[GIVEN TASK]: Print exactly the part opening with the line containing "What position from the top is the magenta" and closing with the line containing "How far apart", with both of those lines included.

[DATA SUPPLIED]:
■ ■ ■ ■ ■ ■ ■
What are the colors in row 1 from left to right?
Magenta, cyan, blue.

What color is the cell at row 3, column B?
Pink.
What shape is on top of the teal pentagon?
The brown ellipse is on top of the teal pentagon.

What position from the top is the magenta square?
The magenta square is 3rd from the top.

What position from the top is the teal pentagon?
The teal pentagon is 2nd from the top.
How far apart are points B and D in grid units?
■ ■ ■ ■ ■ ■ ■
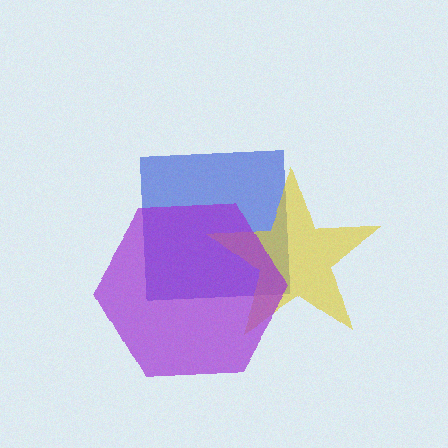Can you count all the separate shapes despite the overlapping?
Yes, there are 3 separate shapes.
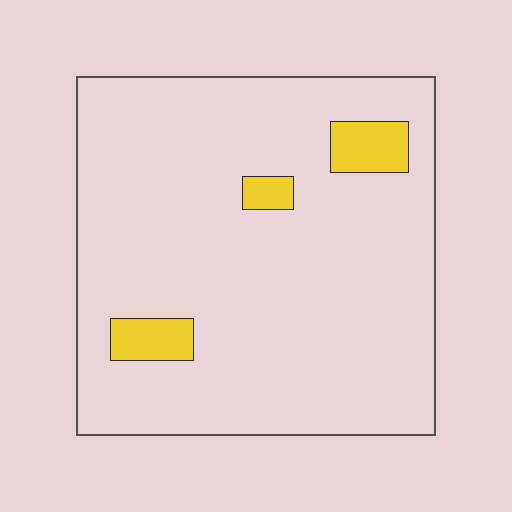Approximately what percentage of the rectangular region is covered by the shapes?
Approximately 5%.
■ ■ ■ ■ ■ ■ ■
[OUTPUT]:
What position from the top is the magenta square?
The magenta square is 3rd from the top.

What position from the top is the teal pentagon?
The teal pentagon is 2nd from the top.
How far apart are points B and D in grid units?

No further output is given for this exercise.